[Records from a geometry dataset]
-=-=-
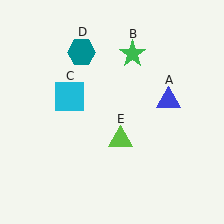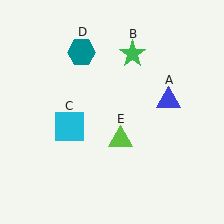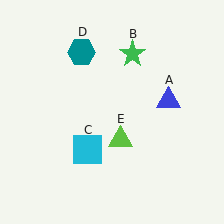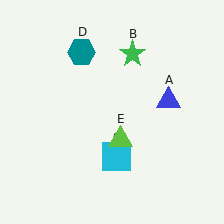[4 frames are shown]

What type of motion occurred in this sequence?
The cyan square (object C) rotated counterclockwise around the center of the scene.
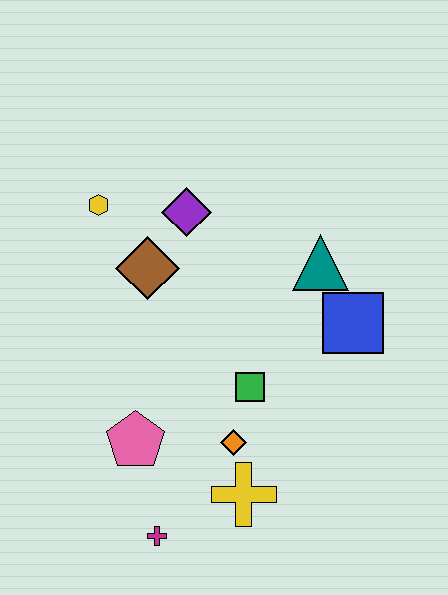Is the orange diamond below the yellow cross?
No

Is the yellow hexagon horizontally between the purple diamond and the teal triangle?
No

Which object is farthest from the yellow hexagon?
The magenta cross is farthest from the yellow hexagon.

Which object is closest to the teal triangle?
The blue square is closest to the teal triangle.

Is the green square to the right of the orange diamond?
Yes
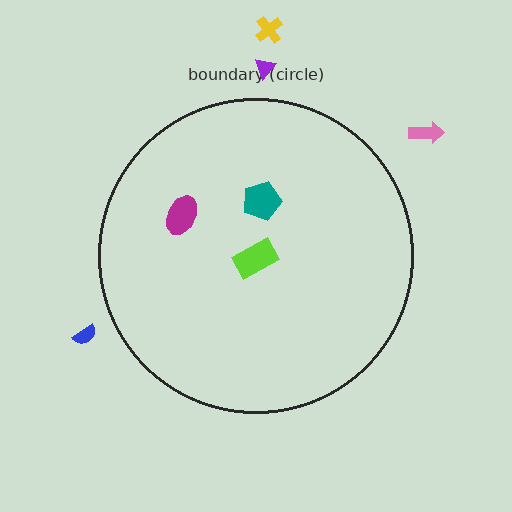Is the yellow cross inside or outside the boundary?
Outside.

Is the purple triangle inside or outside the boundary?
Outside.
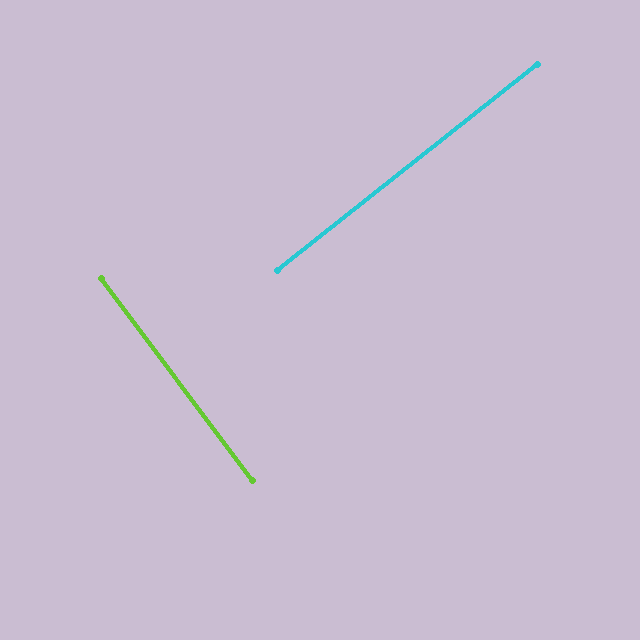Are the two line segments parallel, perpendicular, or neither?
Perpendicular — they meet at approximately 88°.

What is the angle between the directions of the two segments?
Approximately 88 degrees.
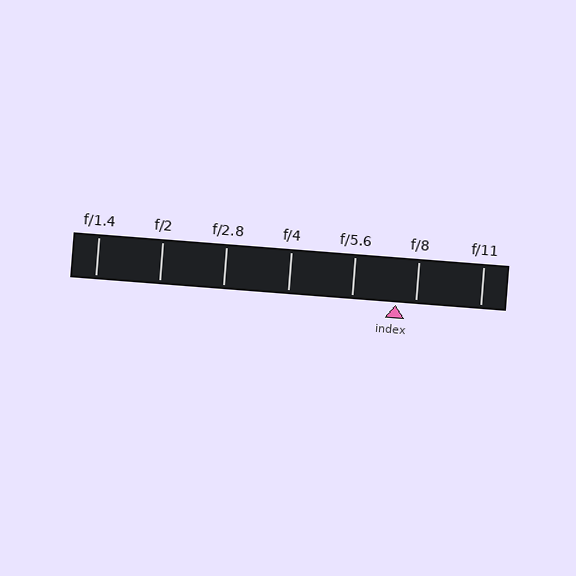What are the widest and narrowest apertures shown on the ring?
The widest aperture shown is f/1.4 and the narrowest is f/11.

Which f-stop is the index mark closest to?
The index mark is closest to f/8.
-=-=-
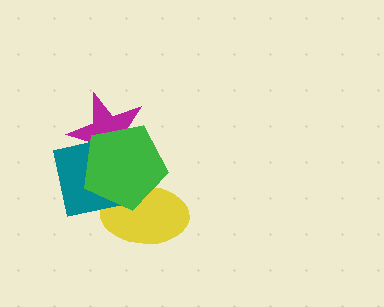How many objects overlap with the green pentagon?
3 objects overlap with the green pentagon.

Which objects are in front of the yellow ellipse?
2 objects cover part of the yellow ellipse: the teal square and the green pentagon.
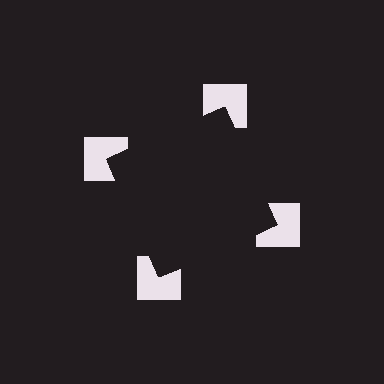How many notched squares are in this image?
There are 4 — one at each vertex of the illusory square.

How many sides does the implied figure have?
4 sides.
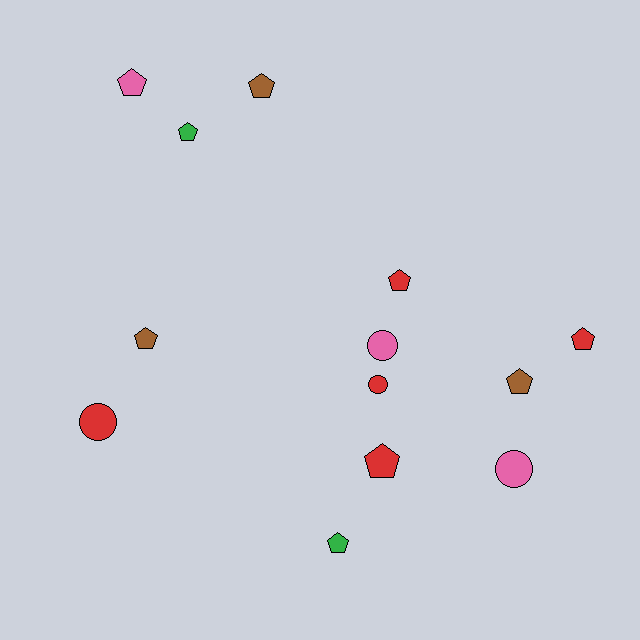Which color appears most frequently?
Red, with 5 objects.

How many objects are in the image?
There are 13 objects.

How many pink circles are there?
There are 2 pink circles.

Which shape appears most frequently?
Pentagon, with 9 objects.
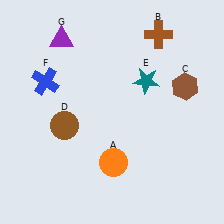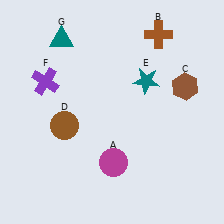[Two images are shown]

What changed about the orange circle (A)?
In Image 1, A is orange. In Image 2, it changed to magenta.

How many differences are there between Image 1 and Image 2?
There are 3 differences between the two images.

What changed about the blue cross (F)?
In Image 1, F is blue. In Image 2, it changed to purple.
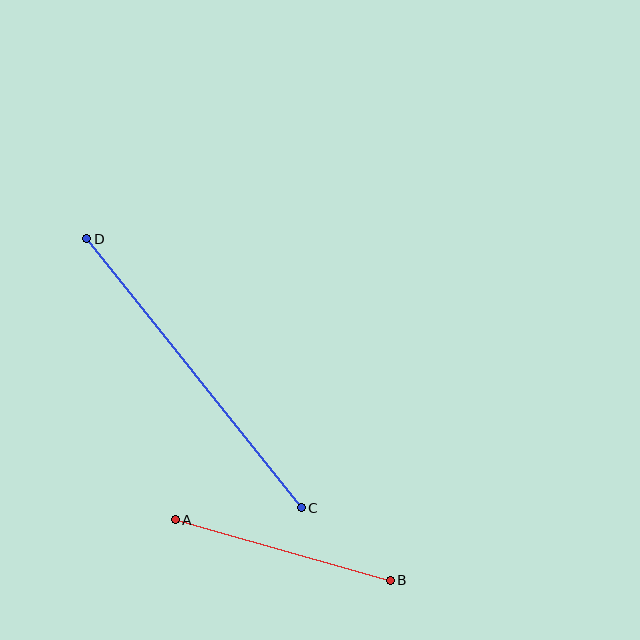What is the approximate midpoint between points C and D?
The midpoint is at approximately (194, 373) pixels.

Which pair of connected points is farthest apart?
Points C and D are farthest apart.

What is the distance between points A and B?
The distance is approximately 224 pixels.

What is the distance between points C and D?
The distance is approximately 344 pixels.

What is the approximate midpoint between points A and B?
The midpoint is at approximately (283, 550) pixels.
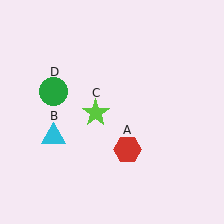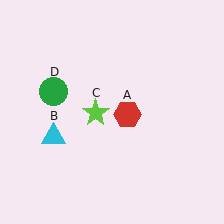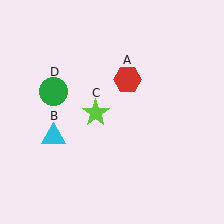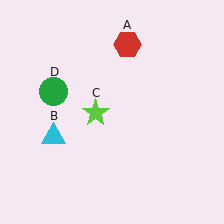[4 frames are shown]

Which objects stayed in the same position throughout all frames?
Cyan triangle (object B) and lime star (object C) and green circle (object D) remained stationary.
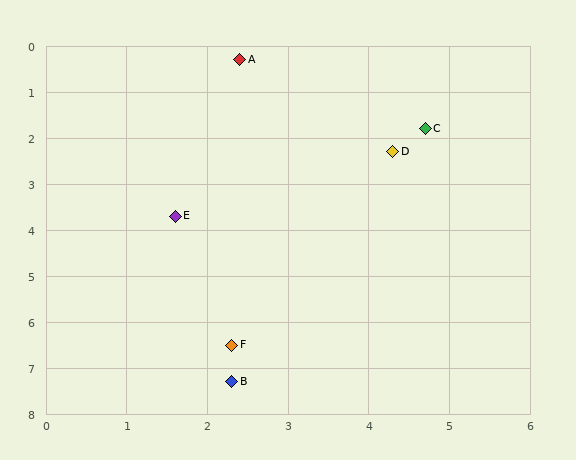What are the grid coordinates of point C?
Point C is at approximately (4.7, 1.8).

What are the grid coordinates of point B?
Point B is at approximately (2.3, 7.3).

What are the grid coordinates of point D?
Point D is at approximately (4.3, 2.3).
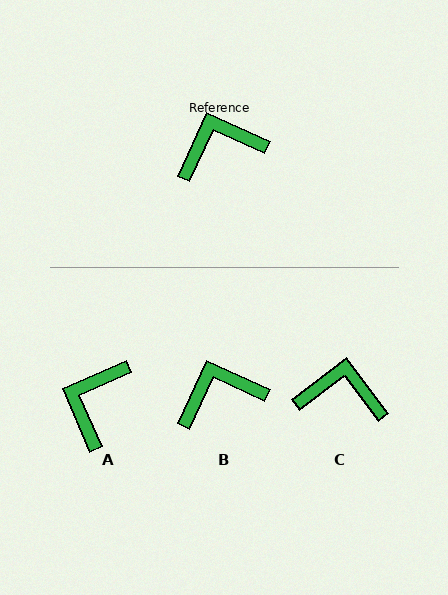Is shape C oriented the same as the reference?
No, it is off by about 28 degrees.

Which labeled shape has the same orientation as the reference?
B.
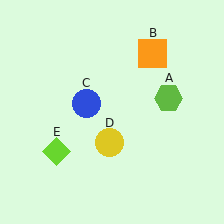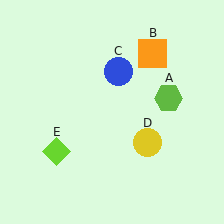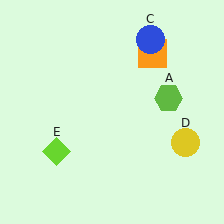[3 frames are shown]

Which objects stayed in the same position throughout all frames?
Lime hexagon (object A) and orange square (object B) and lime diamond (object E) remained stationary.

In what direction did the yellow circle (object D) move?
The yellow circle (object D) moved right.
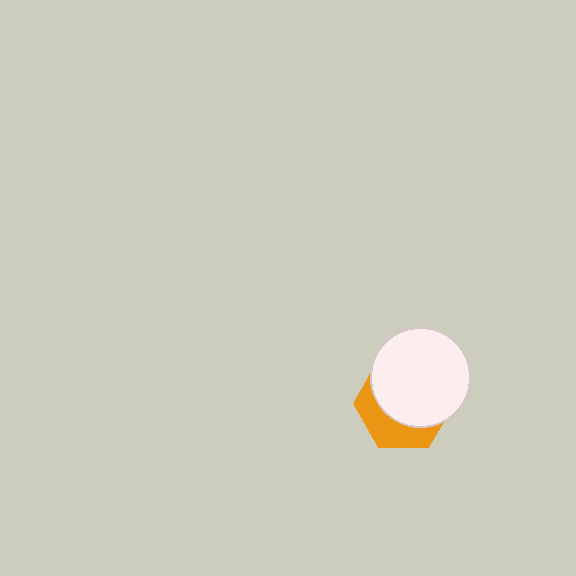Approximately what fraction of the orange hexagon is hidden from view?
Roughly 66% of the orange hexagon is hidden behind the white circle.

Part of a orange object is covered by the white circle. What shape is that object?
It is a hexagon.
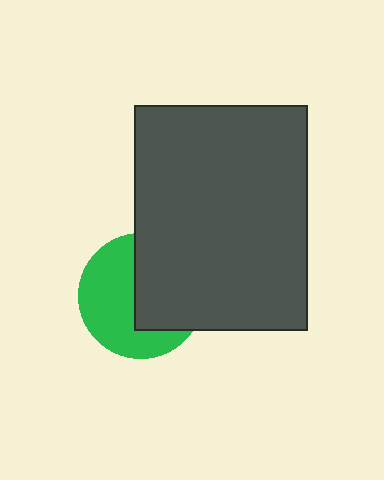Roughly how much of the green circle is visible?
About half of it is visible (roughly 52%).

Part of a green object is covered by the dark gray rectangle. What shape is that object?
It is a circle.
-=-=-
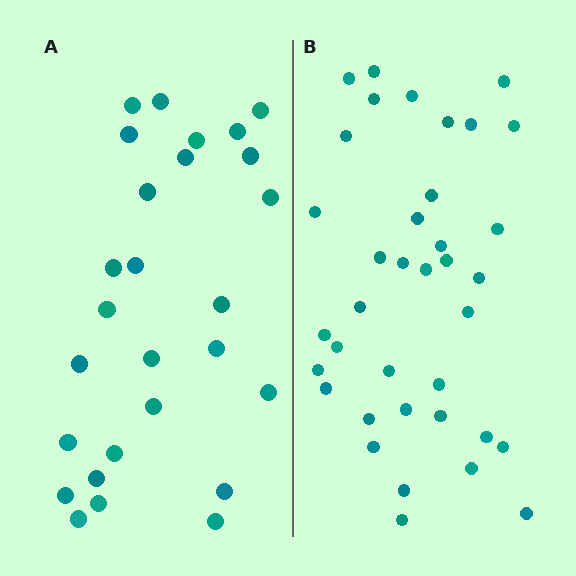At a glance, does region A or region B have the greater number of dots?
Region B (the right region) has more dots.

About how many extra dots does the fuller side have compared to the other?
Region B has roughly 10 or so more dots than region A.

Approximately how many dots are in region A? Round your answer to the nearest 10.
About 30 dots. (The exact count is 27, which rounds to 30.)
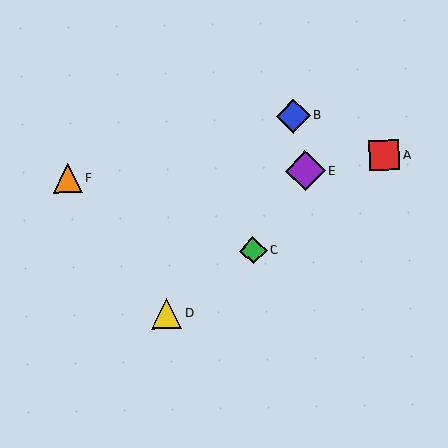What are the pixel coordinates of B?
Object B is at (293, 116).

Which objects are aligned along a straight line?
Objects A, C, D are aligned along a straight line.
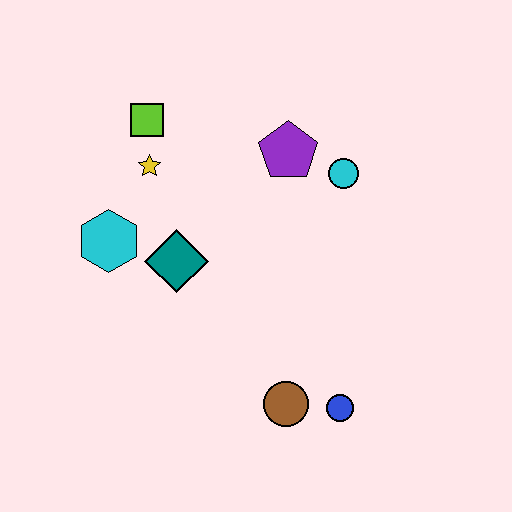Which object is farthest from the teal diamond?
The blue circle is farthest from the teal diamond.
-=-=-
*What to produce*
Skip all pictures. Retype exactly the span whose first line is the one with "What are the grid coordinates of point D?" and whose last line is the one with "[3 frames are shown]".

*Expected output*
What are the grid coordinates of point D?
Point D is at approximately (4.3, 2.3).
Is shape C oriented the same as the reference?
No, it is off by about 28 degrees.

Which labeled shape has the same orientation as the reference?
B.
[3 frames are shown]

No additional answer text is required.